Required task:
Repeat every line from the line containing "How would you group these items by color?" to the end of the data, exactly. Leave the pictures out.

Shape question data
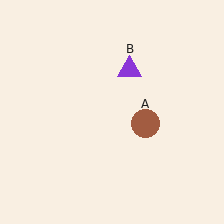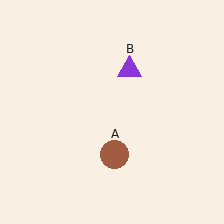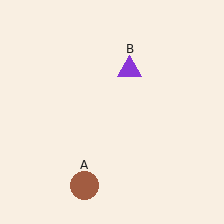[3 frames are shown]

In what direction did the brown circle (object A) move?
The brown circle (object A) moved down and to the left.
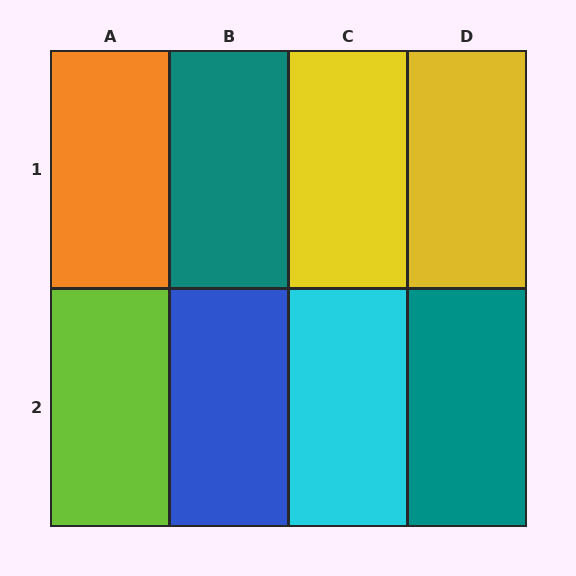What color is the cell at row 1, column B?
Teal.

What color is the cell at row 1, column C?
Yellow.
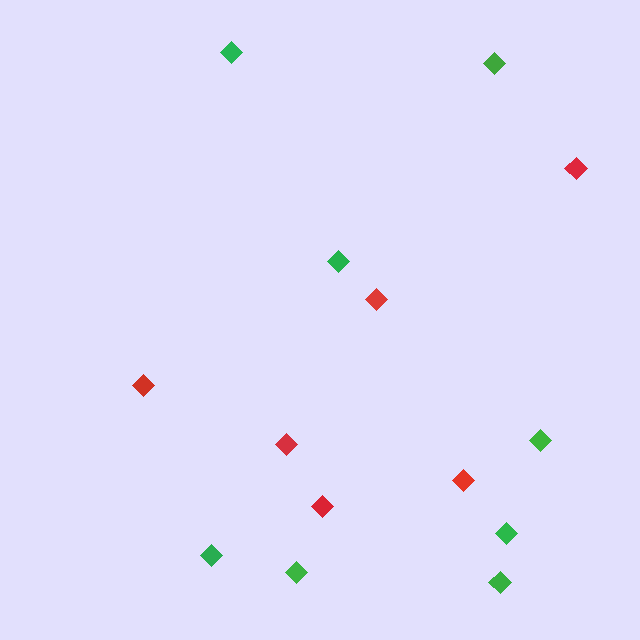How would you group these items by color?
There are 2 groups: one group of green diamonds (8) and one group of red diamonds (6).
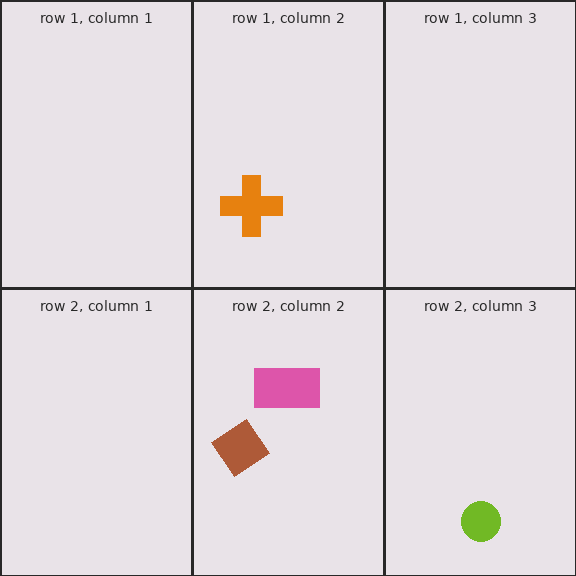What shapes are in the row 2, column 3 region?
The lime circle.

Reply to the task:
How would you group these items by color?
There are 2 groups: one group of green diamonds (8) and one group of red diamonds (6).
What shapes are in the row 2, column 3 region?
The lime circle.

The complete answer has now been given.